--- Begin PROVIDED DATA ---
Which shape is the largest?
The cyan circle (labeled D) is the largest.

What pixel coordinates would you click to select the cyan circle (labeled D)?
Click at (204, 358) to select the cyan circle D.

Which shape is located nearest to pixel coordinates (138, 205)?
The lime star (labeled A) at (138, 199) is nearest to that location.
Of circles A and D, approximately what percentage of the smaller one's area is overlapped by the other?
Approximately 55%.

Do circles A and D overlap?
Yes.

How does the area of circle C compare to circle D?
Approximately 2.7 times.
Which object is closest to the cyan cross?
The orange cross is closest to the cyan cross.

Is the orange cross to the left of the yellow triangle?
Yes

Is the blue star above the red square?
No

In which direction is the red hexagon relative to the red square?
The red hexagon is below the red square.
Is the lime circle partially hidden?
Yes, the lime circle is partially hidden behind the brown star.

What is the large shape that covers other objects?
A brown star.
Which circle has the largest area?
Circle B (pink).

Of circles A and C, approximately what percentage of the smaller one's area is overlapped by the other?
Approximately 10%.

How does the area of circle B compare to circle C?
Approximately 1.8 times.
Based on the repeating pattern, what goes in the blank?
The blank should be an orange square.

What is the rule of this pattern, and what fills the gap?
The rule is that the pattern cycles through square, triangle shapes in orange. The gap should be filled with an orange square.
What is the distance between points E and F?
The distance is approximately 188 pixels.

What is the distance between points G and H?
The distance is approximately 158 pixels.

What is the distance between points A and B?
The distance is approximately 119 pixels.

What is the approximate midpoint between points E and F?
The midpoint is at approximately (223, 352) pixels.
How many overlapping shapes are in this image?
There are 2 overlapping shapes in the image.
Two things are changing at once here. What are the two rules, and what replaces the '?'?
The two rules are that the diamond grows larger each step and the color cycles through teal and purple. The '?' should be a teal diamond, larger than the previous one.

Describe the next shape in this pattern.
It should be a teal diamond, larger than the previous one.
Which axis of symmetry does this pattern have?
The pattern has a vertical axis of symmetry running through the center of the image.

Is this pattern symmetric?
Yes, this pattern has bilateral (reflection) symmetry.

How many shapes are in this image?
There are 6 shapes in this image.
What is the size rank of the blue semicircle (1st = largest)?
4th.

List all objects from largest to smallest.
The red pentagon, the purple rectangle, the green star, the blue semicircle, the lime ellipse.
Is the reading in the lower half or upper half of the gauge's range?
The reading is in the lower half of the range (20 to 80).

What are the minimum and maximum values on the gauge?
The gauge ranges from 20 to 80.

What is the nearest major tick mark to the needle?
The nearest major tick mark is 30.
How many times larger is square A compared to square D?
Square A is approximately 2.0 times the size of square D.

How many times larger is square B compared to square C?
--- End PROVIDED DATA ---
## WHAT IS EXPECTED
Copy the data above exactly. Every line must be included.

## SOLUTION FOR THIS TASK
Which shape is the largest?
The cyan circle (labeled D) is the largest.

What pixel coordinates would you click to select the cyan circle (labeled D)?
Click at (204, 358) to select the cyan circle D.

Which shape is located nearest to pixel coordinates (138, 205)?
The lime star (labeled A) at (138, 199) is nearest to that location.
Of circles A and D, approximately what percentage of the smaller one's area is overlapped by the other?
Approximately 55%.

Do circles A and D overlap?
Yes.

How does the area of circle C compare to circle D?
Approximately 2.7 times.
Which object is closest to the cyan cross?
The orange cross is closest to the cyan cross.

Is the orange cross to the left of the yellow triangle?
Yes

Is the blue star above the red square?
No

In which direction is the red hexagon relative to the red square?
The red hexagon is below the red square.
Is the lime circle partially hidden?
Yes, the lime circle is partially hidden behind the brown star.

What is the large shape that covers other objects?
A brown star.
Which circle has the largest area?
Circle B (pink).

Of circles A and C, approximately what percentage of the smaller one's area is overlapped by the other?
Approximately 10%.

How does the area of circle B compare to circle C?
Approximately 1.8 times.
Based on the repeating pattern, what goes in the blank?
The blank should be an orange square.

What is the rule of this pattern, and what fills the gap?
The rule is that the pattern cycles through square, triangle shapes in orange. The gap should be filled with an orange square.
What is the distance between points E and F?
The distance is approximately 188 pixels.

What is the distance between points G and H?
The distance is approximately 158 pixels.

What is the distance between points A and B?
The distance is approximately 119 pixels.

What is the approximate midpoint between points E and F?
The midpoint is at approximately (223, 352) pixels.
How many overlapping shapes are in this image?
There are 2 overlapping shapes in the image.
Two things are changing at once here. What are the two rules, and what replaces the '?'?
The two rules are that the diamond grows larger each step and the color cycles through teal and purple. The '?' should be a teal diamond, larger than the previous one.

Describe the next shape in this pattern.
It should be a teal diamond, larger than the previous one.
Which axis of symmetry does this pattern have?
The pattern has a vertical axis of symmetry running through the center of the image.

Is this pattern symmetric?
Yes, this pattern has bilateral (reflection) symmetry.

How many shapes are in this image?
There are 6 shapes in this image.
What is the size rank of the blue semicircle (1st = largest)?
4th.

List all objects from largest to smallest.
The red pentagon, the purple rectangle, the green star, the blue semicircle, the lime ellipse.
Is the reading in the lower half or upper half of the gauge's range?
The reading is in the lower half of the range (20 to 80).

What are the minimum and maximum values on the gauge?
The gauge ranges from 20 to 80.

What is the nearest major tick mark to the needle?
The nearest major tick mark is 30.
How many times larger is square A compared to square D?
Square A is approximately 2.0 times the size of square D.

How many times larger is square B compared to square C?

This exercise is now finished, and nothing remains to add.